• _DATASET RECORDS_:
* START *

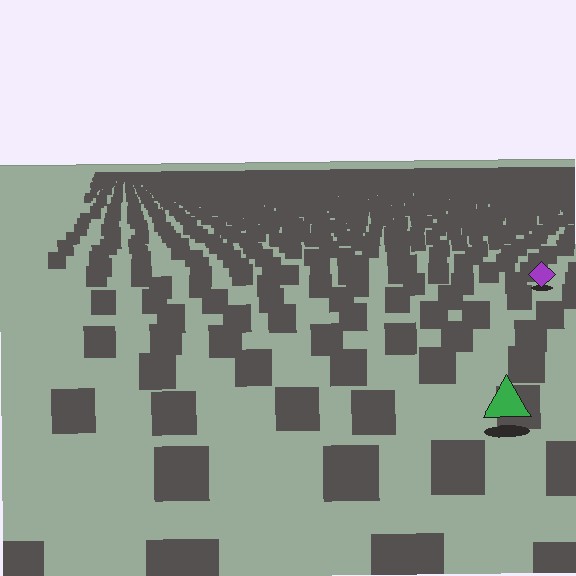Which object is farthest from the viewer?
The purple diamond is farthest from the viewer. It appears smaller and the ground texture around it is denser.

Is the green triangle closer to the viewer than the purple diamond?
Yes. The green triangle is closer — you can tell from the texture gradient: the ground texture is coarser near it.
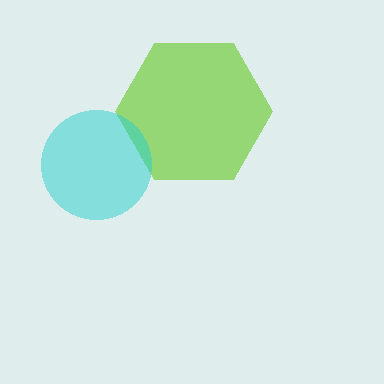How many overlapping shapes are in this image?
There are 2 overlapping shapes in the image.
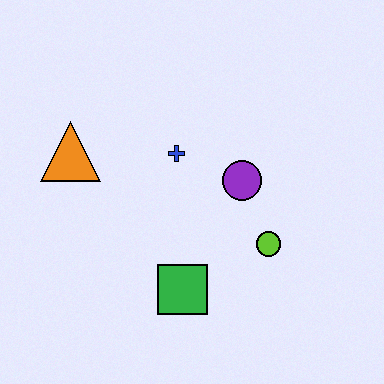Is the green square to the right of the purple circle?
No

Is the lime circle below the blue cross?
Yes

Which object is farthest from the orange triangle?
The lime circle is farthest from the orange triangle.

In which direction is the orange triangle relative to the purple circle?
The orange triangle is to the left of the purple circle.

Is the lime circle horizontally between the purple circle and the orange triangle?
No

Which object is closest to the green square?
The lime circle is closest to the green square.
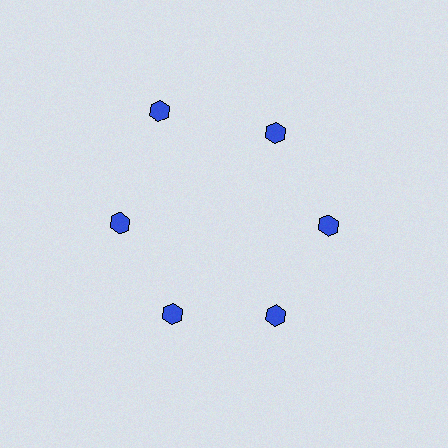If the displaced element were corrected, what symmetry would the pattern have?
It would have 6-fold rotational symmetry — the pattern would map onto itself every 60 degrees.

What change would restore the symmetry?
The symmetry would be restored by moving it inward, back onto the ring so that all 6 hexagons sit at equal angles and equal distance from the center.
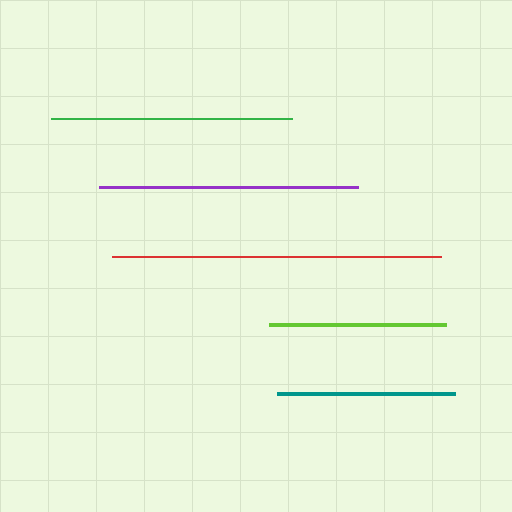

* END *

• _WHAT NEEDS TO BE DONE_: Drop the pictures, then reproduce exactly the lines from the one with "If the displaced" through the final line of the listing.

• _RESPONSE TO THE EXERCISE_:
If the displaced element were corrected, what symmetry would the pattern have?
It would have 6-fold rotational symmetry — the pattern would map onto itself every 60 degrees.

What change would restore the symmetry?
The symmetry would be restored by moving it inward, back onto the ring so that all 6 hexagons sit at equal angles and equal distance from the center.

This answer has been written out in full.